* **Aim of the task**
Would you transcribe the whole listing exactly, minus its pictures?

---+---

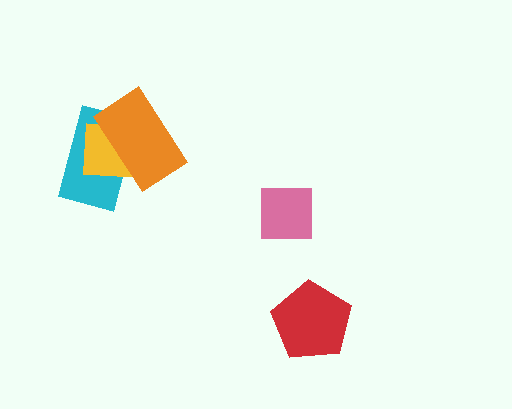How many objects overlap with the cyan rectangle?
2 objects overlap with the cyan rectangle.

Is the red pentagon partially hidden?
No, no other shape covers it.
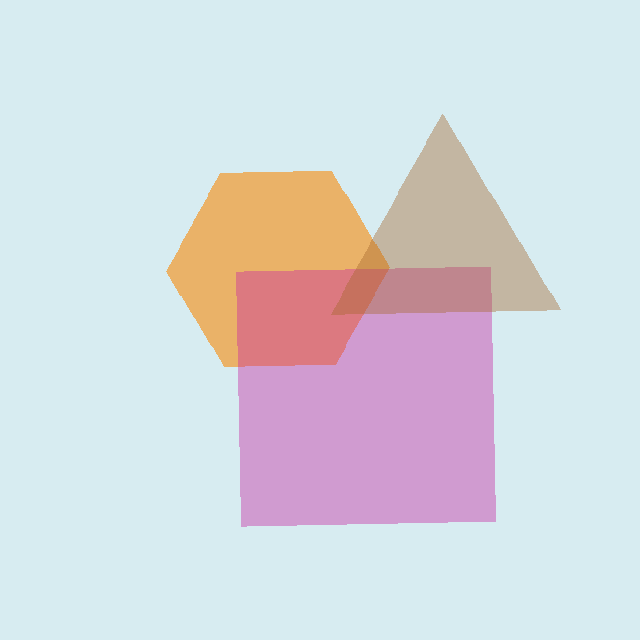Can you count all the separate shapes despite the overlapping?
Yes, there are 3 separate shapes.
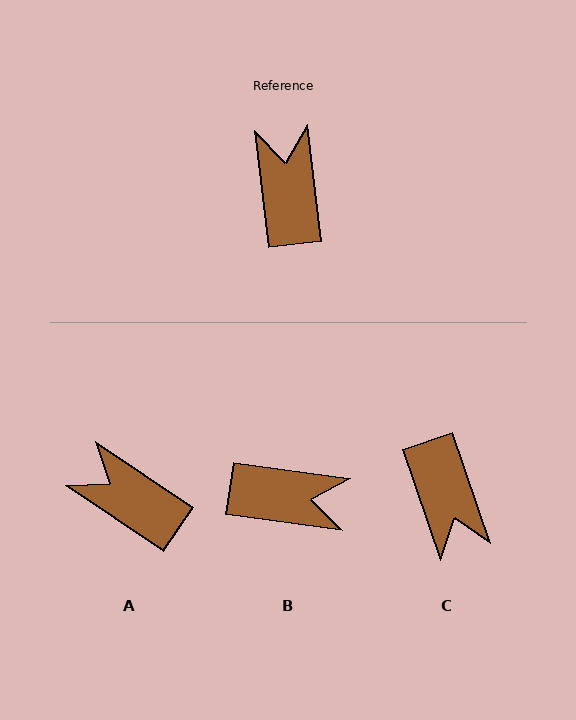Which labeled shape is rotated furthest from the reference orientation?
C, about 168 degrees away.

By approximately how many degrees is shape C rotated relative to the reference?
Approximately 168 degrees clockwise.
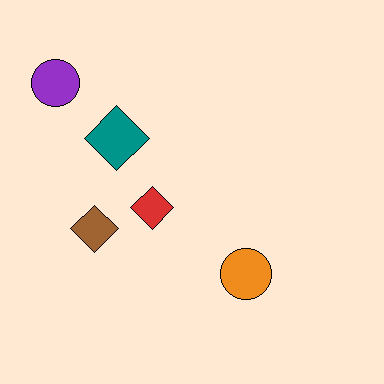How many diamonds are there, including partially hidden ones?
There are 3 diamonds.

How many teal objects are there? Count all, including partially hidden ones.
There is 1 teal object.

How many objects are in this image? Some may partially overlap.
There are 5 objects.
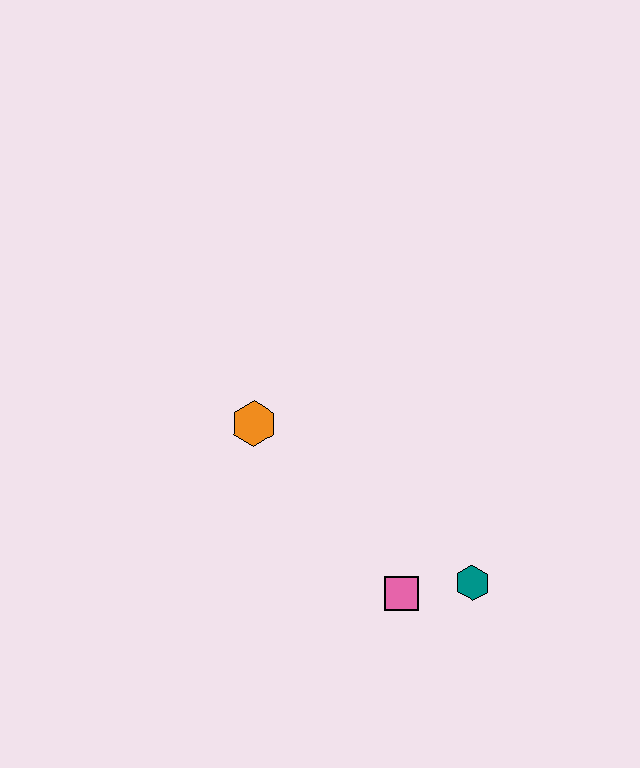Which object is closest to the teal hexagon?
The pink square is closest to the teal hexagon.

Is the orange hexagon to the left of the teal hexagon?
Yes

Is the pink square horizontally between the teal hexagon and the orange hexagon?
Yes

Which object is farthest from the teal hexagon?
The orange hexagon is farthest from the teal hexagon.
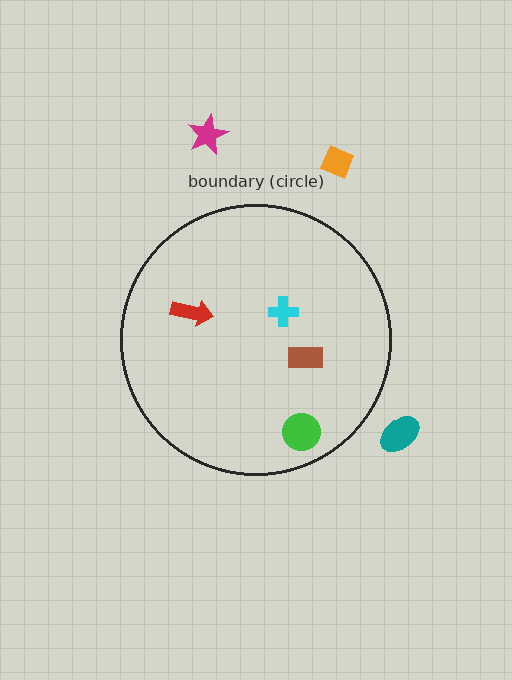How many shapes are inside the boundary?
4 inside, 3 outside.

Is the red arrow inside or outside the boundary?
Inside.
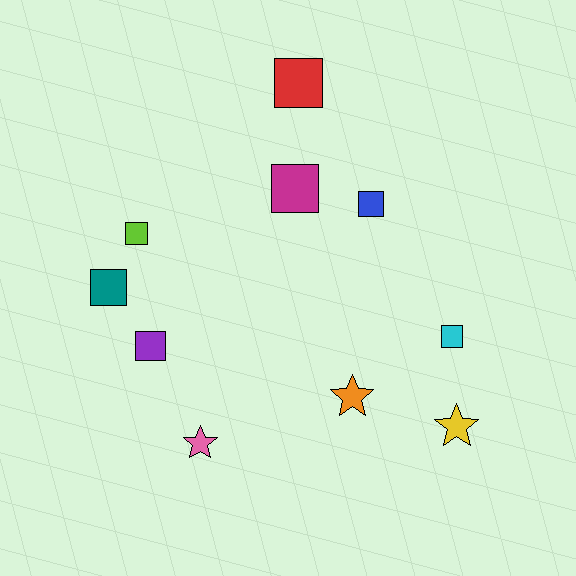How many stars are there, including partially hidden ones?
There are 3 stars.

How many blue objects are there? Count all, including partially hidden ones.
There is 1 blue object.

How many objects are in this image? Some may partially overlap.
There are 10 objects.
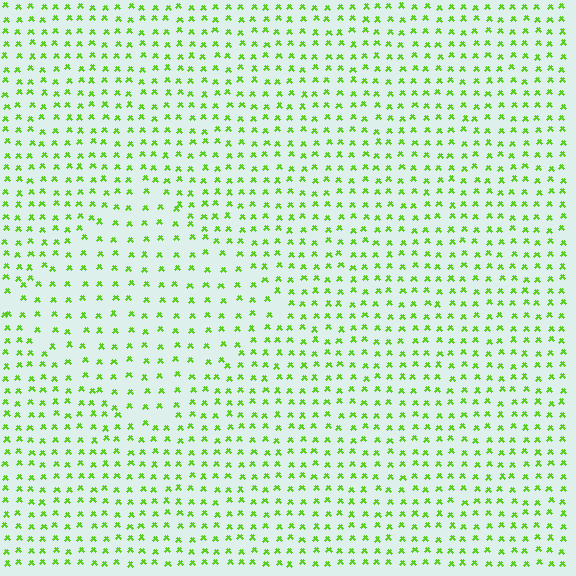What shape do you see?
I see a diamond.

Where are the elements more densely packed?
The elements are more densely packed outside the diamond boundary.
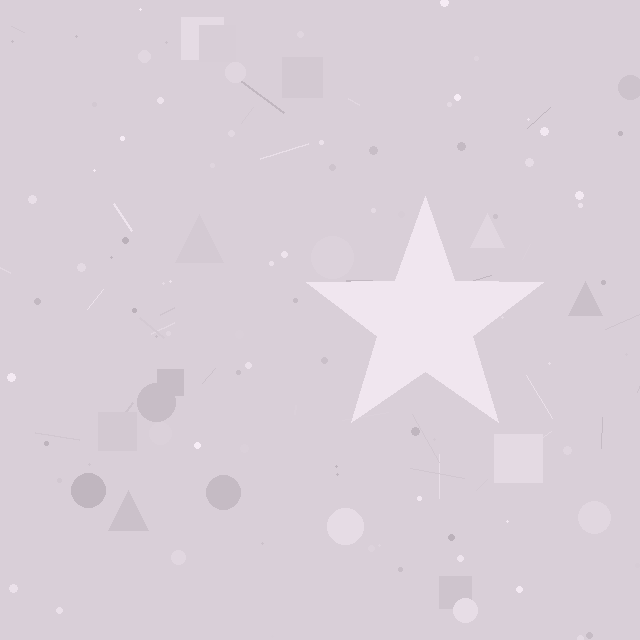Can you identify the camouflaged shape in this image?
The camouflaged shape is a star.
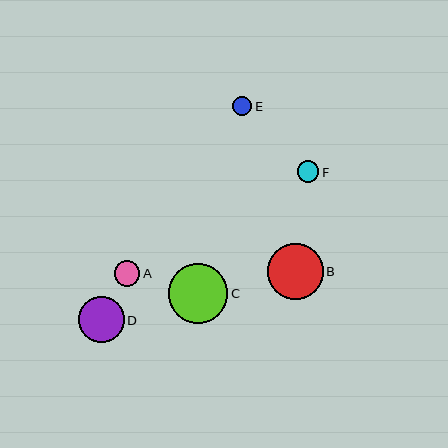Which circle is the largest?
Circle C is the largest with a size of approximately 59 pixels.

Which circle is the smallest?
Circle E is the smallest with a size of approximately 19 pixels.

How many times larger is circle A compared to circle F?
Circle A is approximately 1.2 times the size of circle F.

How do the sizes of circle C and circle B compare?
Circle C and circle B are approximately the same size.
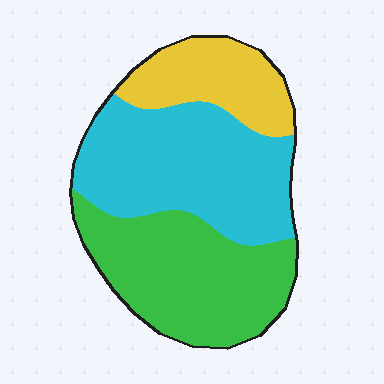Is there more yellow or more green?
Green.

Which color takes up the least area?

---+---

* **Finished task**
How many objects overlap with the cyan rectangle?
2 objects overlap with the cyan rectangle.

Is the red pentagon partially hidden?
No, no other shape covers it.
Can you count all the separate shapes despite the overlapping?
Yes, there are 3 separate shapes.
Which labeled shape is rotated furthest from the reference orientation?
C, about 168 degrees away.

By approximately how many degrees is shape C rotated relative to the reference?
Approximately 168 degrees clockwise.
How many diamonds are there, including partially hidden ones?
There are 3 diamonds.

How many teal objects are there? Count all, including partially hidden ones.
There is 1 teal object.

How many objects are in this image? Some may partially overlap.
There are 5 objects.
Which object is closest to the teal hexagon?
The pink square is closest to the teal hexagon.

Is the orange hexagon to the left of the teal hexagon?
Yes

Is the pink square horizontally between the teal hexagon and the orange hexagon?
Yes

Which object is farthest from the teal hexagon?
The orange hexagon is farthest from the teal hexagon.
How many shapes are inside the boundary?
4 inside, 3 outside.

Is the red arrow inside or outside the boundary?
Inside.
How many stars are there, including partially hidden ones?
There are 3 stars.

How many blue objects are there? Count all, including partially hidden ones.
There is 1 blue object.

How many objects are in this image? Some may partially overlap.
There are 10 objects.
What shape do you see?
I see a diamond.

Where are the elements more densely packed?
The elements are more densely packed outside the diamond boundary.
Can you identify the camouflaged shape in this image?
The camouflaged shape is a star.
Which circle is the largest?
Circle C is the largest with a size of approximately 59 pixels.

Which circle is the smallest?
Circle E is the smallest with a size of approximately 19 pixels.

How many times larger is circle A compared to circle F?
Circle A is approximately 1.2 times the size of circle F.

How do the sizes of circle C and circle B compare?
Circle C and circle B are approximately the same size.
Is there more yellow or more green?
Green.

Which color takes up the least area?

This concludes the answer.